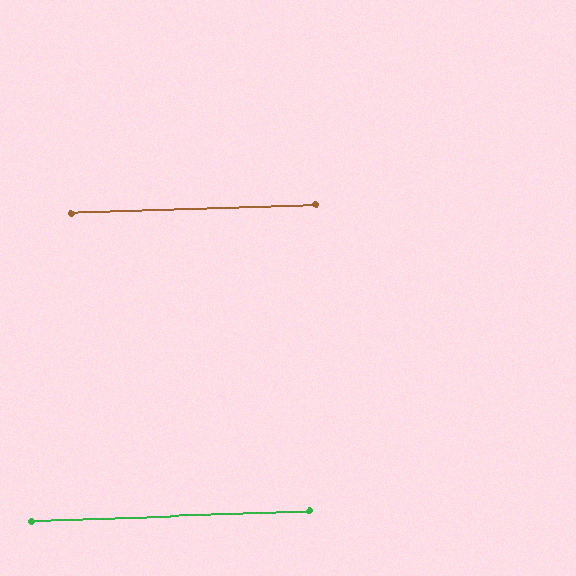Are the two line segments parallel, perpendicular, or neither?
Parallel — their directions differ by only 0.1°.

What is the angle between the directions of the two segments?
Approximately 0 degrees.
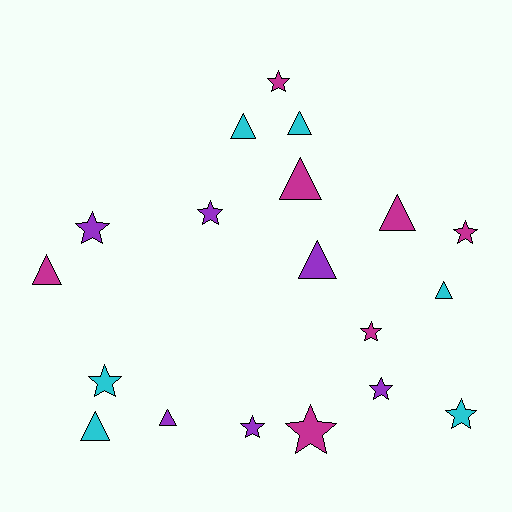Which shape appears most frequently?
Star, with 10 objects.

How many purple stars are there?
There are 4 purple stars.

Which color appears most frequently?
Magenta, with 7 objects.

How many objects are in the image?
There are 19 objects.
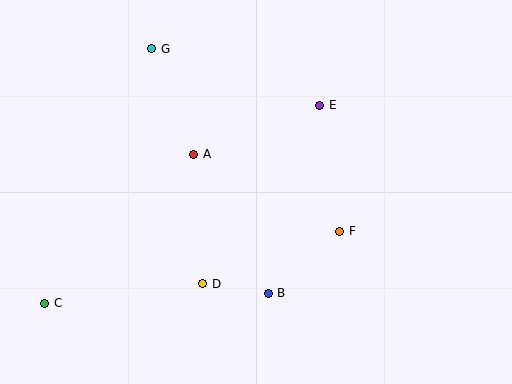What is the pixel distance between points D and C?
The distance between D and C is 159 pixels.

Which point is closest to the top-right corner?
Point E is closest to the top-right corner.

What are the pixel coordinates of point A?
◆ ◆ ◆ ◆
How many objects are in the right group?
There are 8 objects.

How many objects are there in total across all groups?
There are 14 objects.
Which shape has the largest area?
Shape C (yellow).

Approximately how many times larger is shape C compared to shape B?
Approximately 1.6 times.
◆ ◆ ◆ ◆
■ REQUIREMENTS:
The material above holds pictures; leave them out. Repeat exactly the lines from the one containing "How many purple stars are there?" through the one containing "What are the pixel coordinates of point A?", and nothing else.

■ ANSWER TO THE EXERCISE:
How many purple stars are there?
There are 4 purple stars.

Which color appears most frequently?
Magenta, with 7 objects.

How many objects are in the image?
There are 19 objects.
What is the pixel distance between points D and C?
The distance between D and C is 159 pixels.

Which point is closest to the top-right corner?
Point E is closest to the top-right corner.

What are the pixel coordinates of point A?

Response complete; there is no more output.